**Work to complete**
Exclude the pictures, then repeat the remaining data exactly.

(Rendered shape question records)
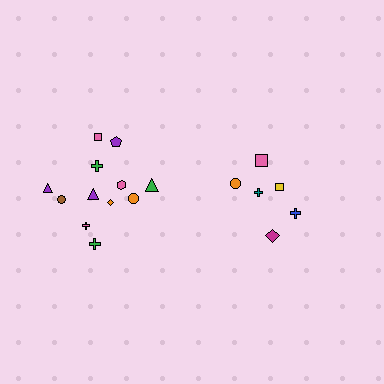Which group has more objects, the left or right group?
The left group.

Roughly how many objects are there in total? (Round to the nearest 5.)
Roughly 20 objects in total.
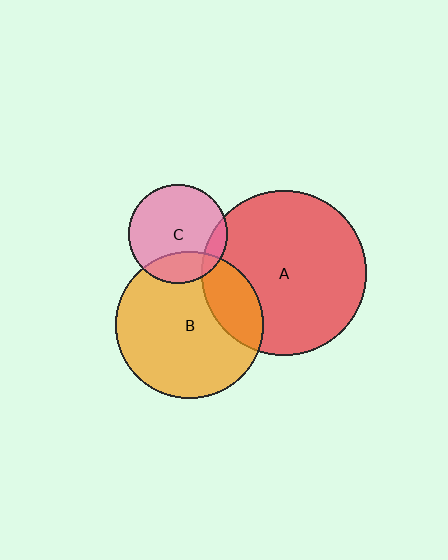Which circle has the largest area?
Circle A (red).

**Solution for this exercise**
Which group has more objects, the left or right group?
The left group.

Roughly how many objects are there in total? (Round to the nearest 5.)
Roughly 20 objects in total.
Which circle has the largest area?
Circle A (red).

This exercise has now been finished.